== WHAT YOU NEED TO DO ==
Below, locate the line that contains "How many distinct". Repeat exactly from that line to the line that contains "List the objects from nearest to farthest.", inclusive, leaving out the pictures.

== LISTING ==
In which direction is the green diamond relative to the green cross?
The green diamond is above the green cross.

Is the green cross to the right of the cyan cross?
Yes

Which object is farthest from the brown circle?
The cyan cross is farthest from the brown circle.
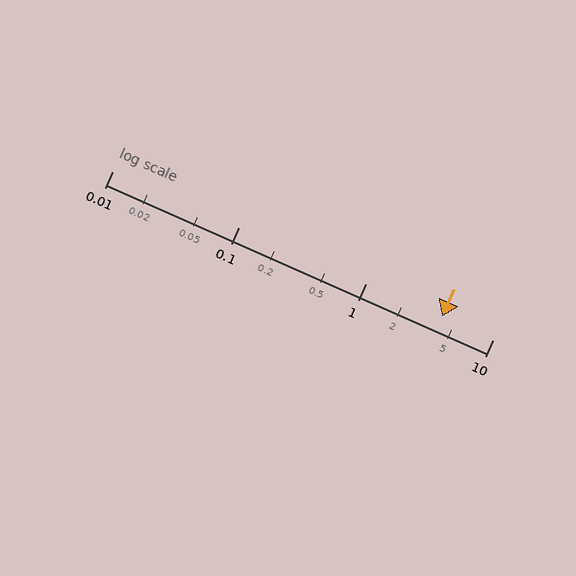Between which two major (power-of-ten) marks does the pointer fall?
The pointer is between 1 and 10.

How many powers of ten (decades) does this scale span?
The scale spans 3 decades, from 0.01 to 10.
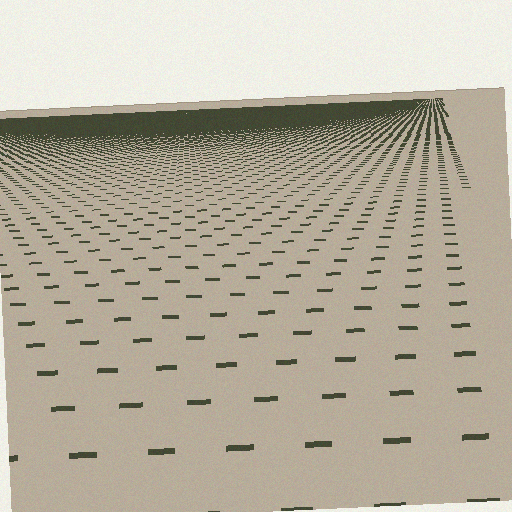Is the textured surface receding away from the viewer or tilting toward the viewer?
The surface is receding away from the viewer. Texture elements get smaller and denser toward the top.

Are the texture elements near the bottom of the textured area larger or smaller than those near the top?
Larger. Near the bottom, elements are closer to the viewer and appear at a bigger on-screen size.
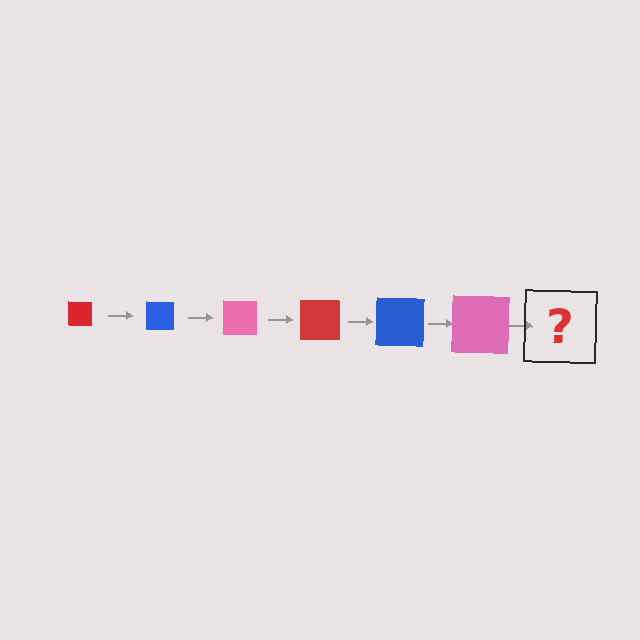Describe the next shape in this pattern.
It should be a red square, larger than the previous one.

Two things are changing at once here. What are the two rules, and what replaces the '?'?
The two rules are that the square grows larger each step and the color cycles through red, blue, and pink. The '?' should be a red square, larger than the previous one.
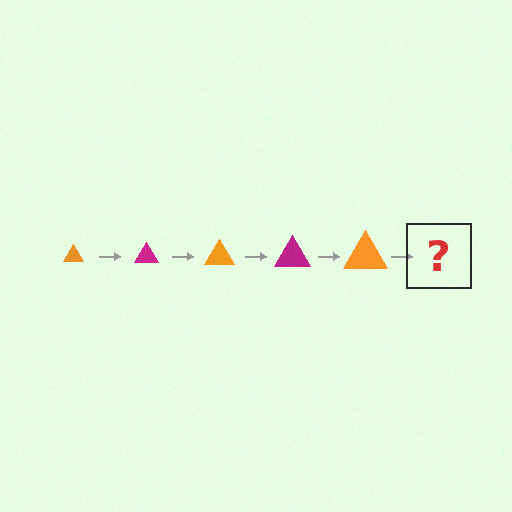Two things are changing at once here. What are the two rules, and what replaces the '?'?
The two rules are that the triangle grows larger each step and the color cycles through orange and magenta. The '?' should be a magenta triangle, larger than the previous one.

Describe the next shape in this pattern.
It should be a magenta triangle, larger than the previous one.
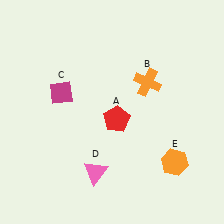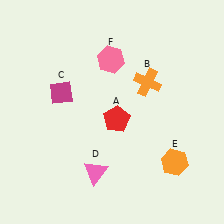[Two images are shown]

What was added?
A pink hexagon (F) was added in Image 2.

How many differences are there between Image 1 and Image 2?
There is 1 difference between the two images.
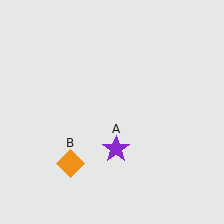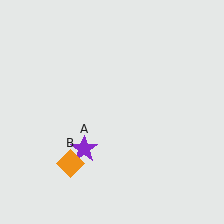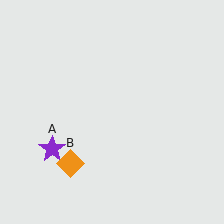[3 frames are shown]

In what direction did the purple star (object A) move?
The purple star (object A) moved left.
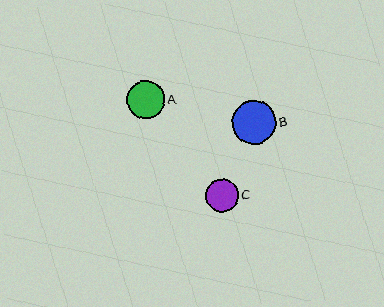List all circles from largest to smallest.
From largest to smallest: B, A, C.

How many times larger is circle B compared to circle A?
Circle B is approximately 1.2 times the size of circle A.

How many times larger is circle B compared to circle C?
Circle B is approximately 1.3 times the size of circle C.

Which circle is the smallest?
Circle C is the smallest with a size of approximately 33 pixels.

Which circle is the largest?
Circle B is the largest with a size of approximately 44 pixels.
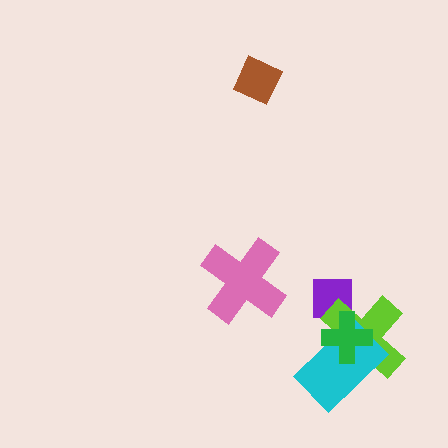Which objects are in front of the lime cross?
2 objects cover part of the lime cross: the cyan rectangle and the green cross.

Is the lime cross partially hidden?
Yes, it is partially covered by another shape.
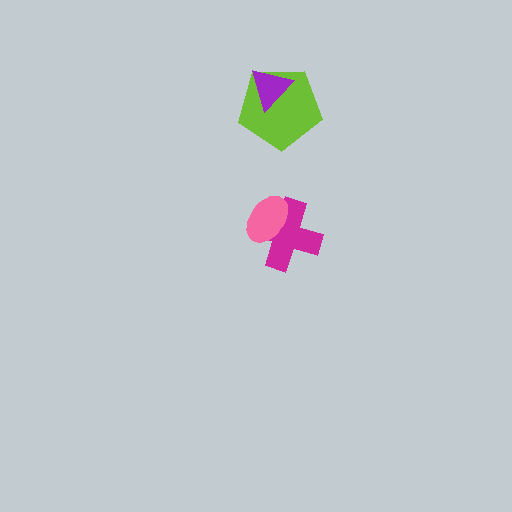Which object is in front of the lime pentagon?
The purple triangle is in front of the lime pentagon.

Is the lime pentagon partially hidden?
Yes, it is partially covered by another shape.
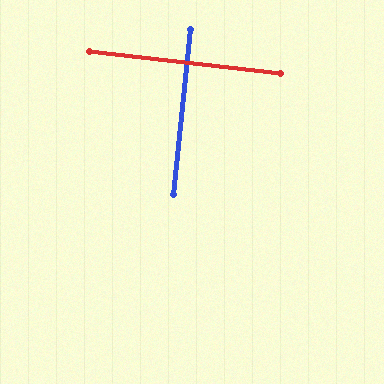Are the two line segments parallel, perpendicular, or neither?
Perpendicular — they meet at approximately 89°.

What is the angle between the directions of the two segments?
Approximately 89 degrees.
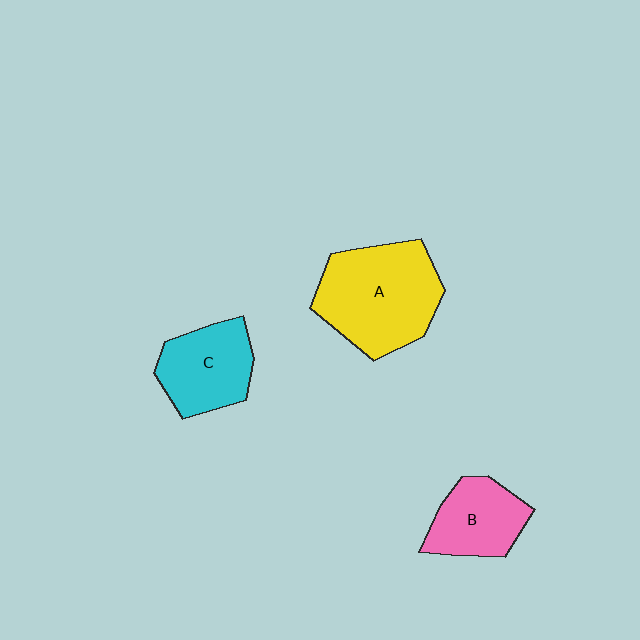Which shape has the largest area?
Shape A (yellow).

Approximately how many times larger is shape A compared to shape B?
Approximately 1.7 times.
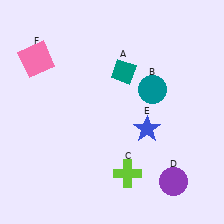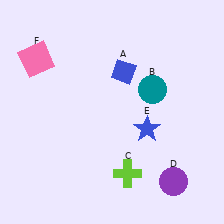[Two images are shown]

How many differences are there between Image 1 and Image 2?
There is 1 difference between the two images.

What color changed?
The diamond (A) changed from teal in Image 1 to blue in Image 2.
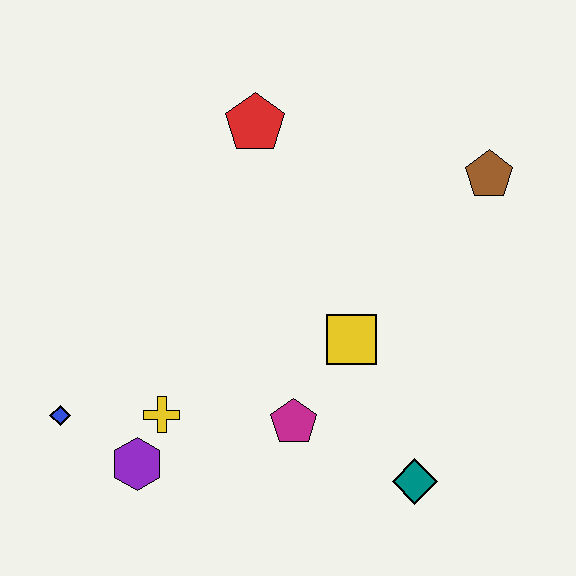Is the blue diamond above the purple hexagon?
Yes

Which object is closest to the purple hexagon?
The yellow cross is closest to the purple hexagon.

* * *

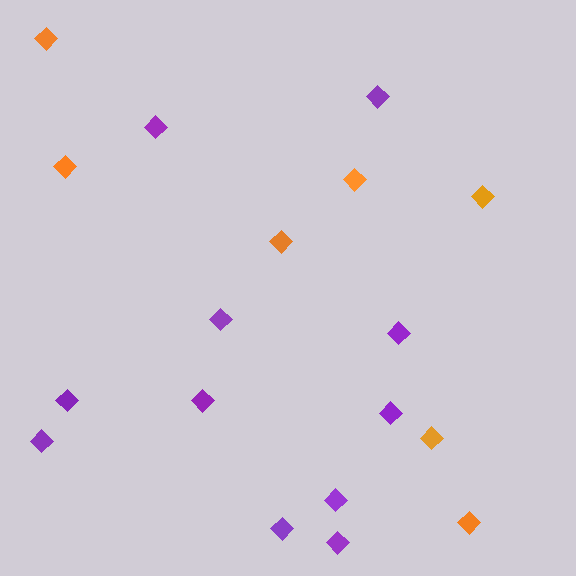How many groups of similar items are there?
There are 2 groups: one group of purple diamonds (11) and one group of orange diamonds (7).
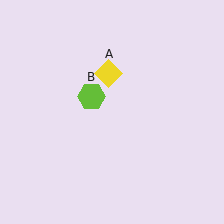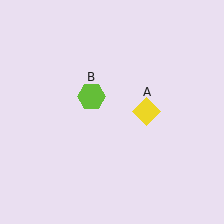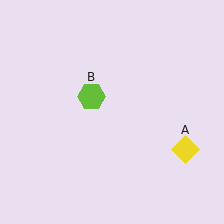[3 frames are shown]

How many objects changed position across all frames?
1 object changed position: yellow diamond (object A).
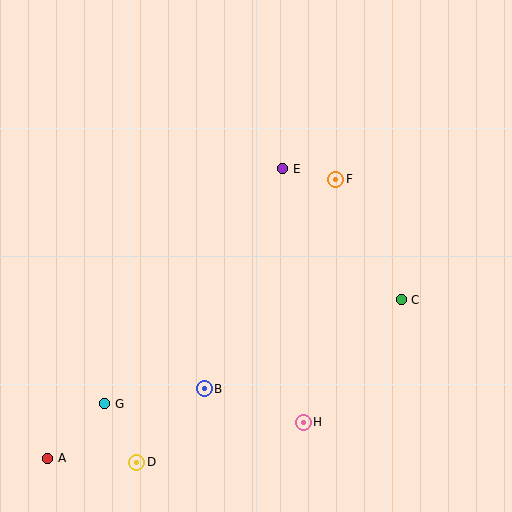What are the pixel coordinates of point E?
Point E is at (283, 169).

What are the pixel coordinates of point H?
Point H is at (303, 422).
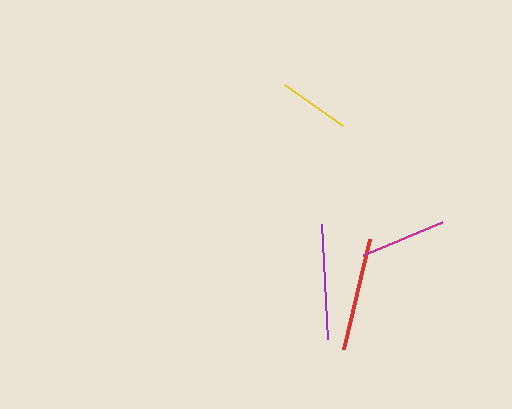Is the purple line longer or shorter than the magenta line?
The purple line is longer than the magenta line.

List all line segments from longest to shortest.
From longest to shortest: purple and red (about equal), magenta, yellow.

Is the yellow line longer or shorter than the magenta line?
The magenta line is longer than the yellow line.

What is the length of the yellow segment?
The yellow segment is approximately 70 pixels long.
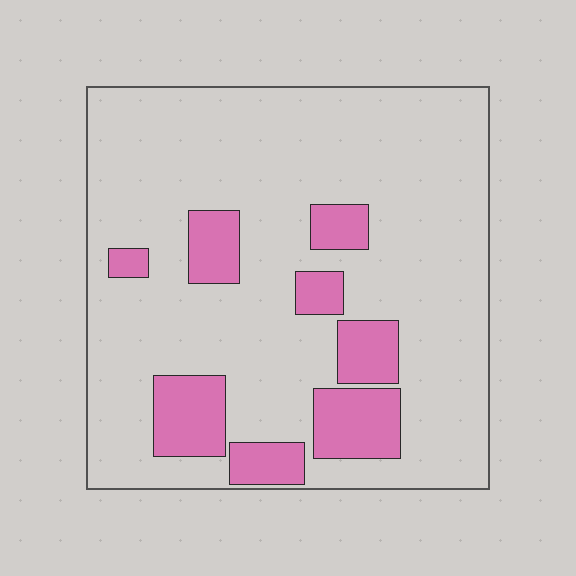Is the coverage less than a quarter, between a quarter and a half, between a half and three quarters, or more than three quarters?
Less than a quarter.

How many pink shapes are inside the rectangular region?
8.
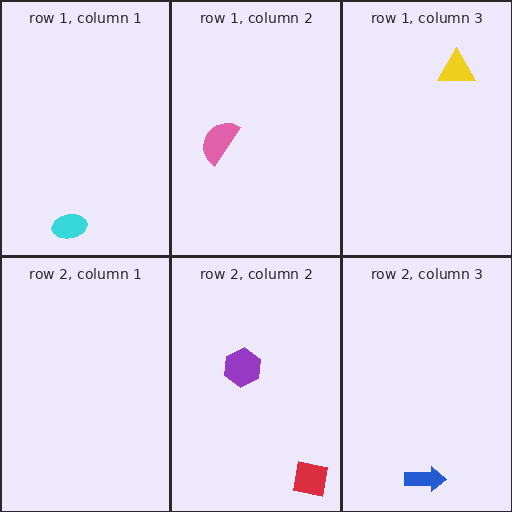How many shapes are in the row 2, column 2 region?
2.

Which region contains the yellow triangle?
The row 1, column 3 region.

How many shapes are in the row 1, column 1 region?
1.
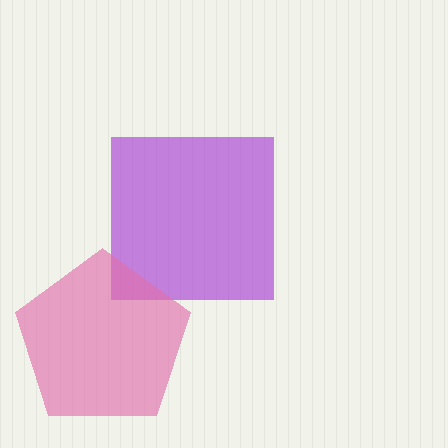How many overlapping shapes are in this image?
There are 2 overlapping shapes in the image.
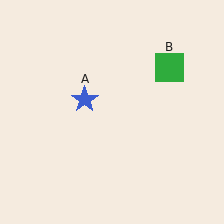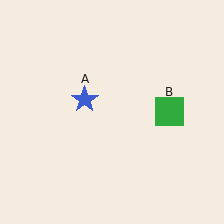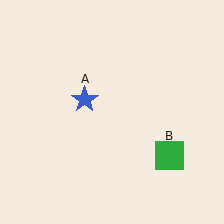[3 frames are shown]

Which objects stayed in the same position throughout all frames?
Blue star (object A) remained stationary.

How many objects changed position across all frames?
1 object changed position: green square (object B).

* * *

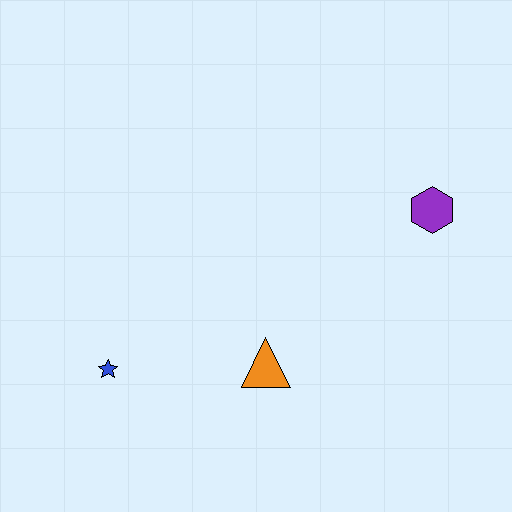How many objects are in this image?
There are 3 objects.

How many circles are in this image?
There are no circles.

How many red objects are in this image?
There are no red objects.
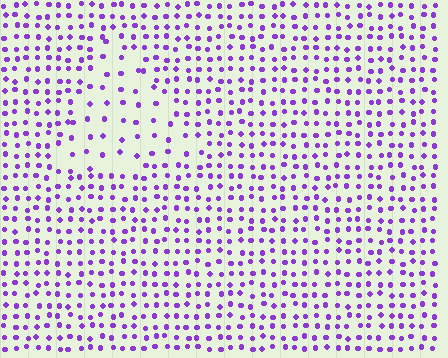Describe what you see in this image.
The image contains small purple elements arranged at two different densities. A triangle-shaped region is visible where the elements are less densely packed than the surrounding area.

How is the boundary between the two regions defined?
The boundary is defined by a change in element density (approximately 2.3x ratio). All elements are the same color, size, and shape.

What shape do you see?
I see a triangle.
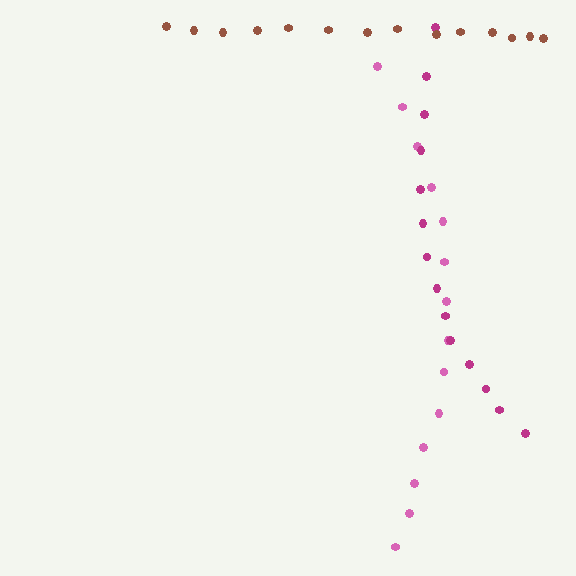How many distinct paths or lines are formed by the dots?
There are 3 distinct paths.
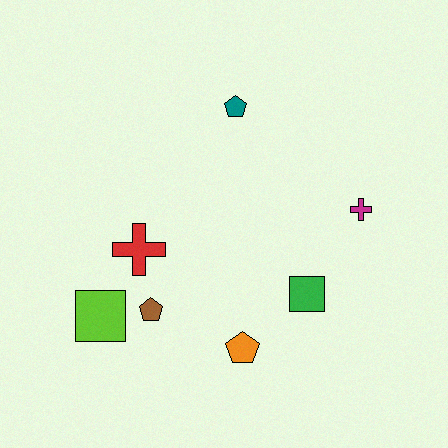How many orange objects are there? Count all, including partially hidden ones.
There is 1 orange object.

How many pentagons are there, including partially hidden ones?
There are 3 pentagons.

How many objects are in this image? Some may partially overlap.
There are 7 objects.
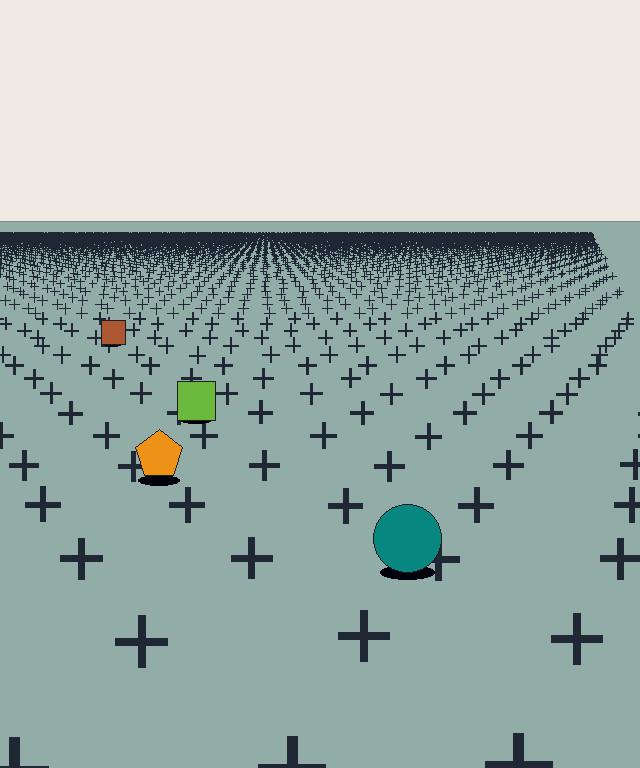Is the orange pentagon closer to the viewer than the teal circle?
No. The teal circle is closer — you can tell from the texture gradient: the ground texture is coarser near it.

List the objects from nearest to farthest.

== THE SOLUTION ==
How many distinct paths or lines are formed by the dots?
There are 3 distinct paths.
How many orange objects are there? Count all, including partially hidden ones.
There is 1 orange object.

How many pentagons are there, including partially hidden ones?
There are 3 pentagons.

How many objects are in this image? Some may partially overlap.
There are 7 objects.
Is the orange pentagon closer to the viewer than the teal circle?
No. The teal circle is closer — you can tell from the texture gradient: the ground texture is coarser near it.

List the objects from nearest to farthest.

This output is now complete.